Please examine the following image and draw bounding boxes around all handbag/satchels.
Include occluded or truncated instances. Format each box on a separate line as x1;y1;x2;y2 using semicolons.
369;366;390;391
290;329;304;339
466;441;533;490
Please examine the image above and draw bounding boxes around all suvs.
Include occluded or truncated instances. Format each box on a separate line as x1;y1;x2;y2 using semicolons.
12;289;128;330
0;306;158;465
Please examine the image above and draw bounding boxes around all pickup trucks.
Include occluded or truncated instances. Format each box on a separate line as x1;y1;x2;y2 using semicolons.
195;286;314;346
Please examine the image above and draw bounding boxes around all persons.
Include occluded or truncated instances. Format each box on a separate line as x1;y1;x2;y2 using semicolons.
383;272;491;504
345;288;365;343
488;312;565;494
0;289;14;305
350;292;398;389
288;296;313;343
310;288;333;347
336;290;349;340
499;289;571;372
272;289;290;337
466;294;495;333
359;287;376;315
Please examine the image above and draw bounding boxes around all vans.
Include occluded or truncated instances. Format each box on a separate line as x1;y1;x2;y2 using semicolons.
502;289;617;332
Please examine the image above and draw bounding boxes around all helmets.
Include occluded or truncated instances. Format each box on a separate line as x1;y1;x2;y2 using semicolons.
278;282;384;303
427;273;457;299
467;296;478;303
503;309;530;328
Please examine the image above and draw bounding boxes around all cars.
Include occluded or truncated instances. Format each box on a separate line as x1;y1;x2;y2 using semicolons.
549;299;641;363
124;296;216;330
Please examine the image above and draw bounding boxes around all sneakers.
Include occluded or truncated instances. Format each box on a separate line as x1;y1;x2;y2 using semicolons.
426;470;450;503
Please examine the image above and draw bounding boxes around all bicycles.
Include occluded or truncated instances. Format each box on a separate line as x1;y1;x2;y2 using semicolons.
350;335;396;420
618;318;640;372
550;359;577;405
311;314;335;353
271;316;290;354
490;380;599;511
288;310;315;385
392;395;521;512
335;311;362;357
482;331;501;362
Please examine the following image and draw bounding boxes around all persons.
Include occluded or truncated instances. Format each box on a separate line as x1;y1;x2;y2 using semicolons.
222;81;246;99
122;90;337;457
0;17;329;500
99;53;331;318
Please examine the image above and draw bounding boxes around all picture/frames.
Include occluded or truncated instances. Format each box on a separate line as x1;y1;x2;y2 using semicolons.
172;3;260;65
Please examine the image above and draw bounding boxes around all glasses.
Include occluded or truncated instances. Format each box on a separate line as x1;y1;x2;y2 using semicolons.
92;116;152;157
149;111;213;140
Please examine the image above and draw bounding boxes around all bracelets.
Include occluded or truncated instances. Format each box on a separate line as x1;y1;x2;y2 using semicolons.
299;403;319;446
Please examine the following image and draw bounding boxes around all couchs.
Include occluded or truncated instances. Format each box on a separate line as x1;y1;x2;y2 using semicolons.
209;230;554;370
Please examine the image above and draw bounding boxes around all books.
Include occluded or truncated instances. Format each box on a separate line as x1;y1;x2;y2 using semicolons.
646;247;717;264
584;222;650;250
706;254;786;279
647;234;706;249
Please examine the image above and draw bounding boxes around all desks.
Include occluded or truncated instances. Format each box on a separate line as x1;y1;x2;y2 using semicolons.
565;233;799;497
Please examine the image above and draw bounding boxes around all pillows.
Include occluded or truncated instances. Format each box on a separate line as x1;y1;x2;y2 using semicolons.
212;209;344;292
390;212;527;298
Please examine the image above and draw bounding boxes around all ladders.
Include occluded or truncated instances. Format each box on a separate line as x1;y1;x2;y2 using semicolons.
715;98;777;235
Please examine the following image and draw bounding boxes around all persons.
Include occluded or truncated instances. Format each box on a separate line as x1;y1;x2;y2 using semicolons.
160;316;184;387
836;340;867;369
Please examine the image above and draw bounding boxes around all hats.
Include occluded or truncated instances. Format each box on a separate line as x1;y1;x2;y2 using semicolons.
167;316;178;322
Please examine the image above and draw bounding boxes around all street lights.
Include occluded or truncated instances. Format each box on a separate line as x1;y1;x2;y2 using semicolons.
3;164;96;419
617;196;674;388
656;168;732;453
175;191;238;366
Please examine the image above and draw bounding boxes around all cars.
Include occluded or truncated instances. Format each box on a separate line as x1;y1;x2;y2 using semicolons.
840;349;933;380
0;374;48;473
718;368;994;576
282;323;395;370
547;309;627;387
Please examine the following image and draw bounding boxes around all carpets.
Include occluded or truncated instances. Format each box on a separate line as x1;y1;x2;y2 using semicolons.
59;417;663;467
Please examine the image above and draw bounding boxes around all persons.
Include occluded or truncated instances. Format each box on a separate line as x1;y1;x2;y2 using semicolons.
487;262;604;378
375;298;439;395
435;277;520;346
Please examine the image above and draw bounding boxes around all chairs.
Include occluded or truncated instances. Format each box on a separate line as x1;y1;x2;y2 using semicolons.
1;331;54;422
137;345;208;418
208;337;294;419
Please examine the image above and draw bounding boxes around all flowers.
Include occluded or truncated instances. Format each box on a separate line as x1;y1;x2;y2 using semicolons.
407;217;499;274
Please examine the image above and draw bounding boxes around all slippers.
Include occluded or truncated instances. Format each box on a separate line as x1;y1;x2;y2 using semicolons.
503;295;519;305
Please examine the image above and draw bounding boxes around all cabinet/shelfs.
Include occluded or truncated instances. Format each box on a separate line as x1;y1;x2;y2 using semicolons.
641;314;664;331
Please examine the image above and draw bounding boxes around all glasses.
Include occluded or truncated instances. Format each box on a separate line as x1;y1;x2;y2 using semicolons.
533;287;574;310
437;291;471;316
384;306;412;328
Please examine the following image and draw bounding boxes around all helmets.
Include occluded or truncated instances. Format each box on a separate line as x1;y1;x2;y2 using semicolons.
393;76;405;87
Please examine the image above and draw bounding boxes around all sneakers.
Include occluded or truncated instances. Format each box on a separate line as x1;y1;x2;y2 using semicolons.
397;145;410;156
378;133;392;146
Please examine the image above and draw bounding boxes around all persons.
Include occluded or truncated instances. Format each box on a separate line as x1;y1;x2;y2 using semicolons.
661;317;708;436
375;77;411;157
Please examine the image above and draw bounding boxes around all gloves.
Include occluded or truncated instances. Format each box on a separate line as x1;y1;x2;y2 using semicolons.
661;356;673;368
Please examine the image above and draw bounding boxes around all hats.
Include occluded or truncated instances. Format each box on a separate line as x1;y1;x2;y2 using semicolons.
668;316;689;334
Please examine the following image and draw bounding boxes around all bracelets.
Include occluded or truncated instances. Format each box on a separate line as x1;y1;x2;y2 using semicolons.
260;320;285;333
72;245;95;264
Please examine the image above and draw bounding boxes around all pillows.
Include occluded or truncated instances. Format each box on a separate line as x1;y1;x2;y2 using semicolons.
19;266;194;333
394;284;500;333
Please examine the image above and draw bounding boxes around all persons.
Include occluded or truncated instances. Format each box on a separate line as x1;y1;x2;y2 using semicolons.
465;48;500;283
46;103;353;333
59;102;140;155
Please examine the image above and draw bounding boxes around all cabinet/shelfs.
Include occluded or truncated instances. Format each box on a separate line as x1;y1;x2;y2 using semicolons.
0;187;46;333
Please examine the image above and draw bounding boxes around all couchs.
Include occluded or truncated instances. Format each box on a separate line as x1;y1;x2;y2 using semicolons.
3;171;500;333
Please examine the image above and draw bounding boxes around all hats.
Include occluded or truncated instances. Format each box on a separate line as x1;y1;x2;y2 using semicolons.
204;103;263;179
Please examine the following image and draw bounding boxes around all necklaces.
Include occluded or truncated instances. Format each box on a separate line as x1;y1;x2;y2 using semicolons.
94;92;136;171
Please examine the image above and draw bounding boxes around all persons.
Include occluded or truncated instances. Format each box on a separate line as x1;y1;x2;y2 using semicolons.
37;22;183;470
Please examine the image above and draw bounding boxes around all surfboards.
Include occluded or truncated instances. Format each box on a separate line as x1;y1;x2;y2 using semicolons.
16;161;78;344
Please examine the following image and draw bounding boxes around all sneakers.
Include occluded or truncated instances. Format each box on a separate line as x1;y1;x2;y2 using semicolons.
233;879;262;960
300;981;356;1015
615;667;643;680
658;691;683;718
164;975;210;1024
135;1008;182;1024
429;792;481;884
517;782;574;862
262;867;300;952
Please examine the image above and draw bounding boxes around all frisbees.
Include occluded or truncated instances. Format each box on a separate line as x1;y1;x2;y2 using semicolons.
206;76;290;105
________________________________________
| TASK GOAL |
Recast the lines of the listing above as a numbered list, starting with the line that contains "around all vans." and ending after the line that contains "99;53;331;318", and omit any blank lines.

| RESULT |
1. Please examine the image above and draw bounding boxes around all vans.
2. Include occluded or truncated instances. Format each box on a separate line as x1;y1;x2;y2 using semicolons.
3. 502;289;617;332
4. Please examine the image above and draw bounding boxes around all helmets.
5. Include occluded or truncated instances. Format each box on a separate line as x1;y1;x2;y2 using semicolons.
6. 278;282;384;303
7. 427;273;457;299
8. 467;296;478;303
9. 503;309;530;328
10. Please examine the image above and draw bounding boxes around all cars.
11. Include occluded or truncated instances. Format each box on a separate line as x1;y1;x2;y2 using semicolons.
12. 549;299;641;363
13. 124;296;216;330
14. Please examine the image above and draw bounding boxes around all sneakers.
15. Include occluded or truncated instances. Format each box on a separate line as x1;y1;x2;y2 using semicolons.
16. 426;470;450;503
17. Please examine the image above and draw bounding boxes around all bicycles.
18. Include occluded or truncated instances. Format each box on a separate line as x1;y1;x2;y2 using semicolons.
19. 350;335;396;420
20. 618;318;640;372
21. 550;359;577;405
22. 311;314;335;353
23. 271;316;290;354
24. 490;380;599;511
25. 288;310;315;385
26. 392;395;521;512
27. 335;311;362;357
28. 482;331;501;362
29. Please examine the following image and draw bounding boxes around all persons.
30. Include occluded or truncated instances. Format each box on a separate line as x1;y1;x2;y2 using semicolons.
31. 222;81;246;99
32. 122;90;337;457
33. 0;17;329;500
34. 99;53;331;318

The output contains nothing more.